■ **DIRECTIVE**: Set down every entry word for word. Omit the pictures.

(Questions about pictured shapes)
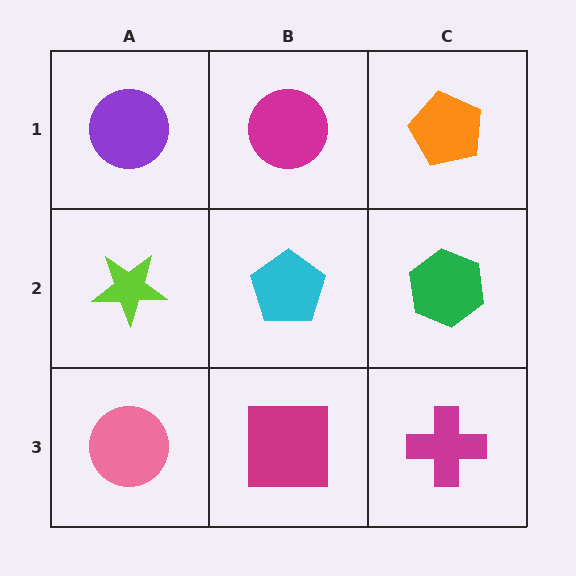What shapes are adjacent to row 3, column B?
A cyan pentagon (row 2, column B), a pink circle (row 3, column A), a magenta cross (row 3, column C).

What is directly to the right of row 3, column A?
A magenta square.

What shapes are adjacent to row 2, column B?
A magenta circle (row 1, column B), a magenta square (row 3, column B), a lime star (row 2, column A), a green hexagon (row 2, column C).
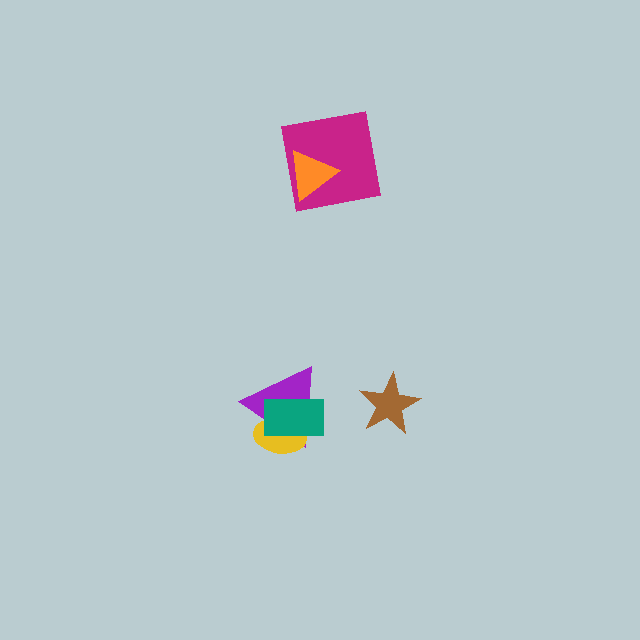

■ **TASK ANSWER**:
What shapes are adjacent to row 3, column B?
A cyan pentagon (row 2, column B), a pink circle (row 3, column A), a magenta cross (row 3, column C).

What is directly to the right of row 3, column A?
A magenta square.

What shapes are adjacent to row 2, column B?
A magenta circle (row 1, column B), a magenta square (row 3, column B), a lime star (row 2, column A), a green hexagon (row 2, column C).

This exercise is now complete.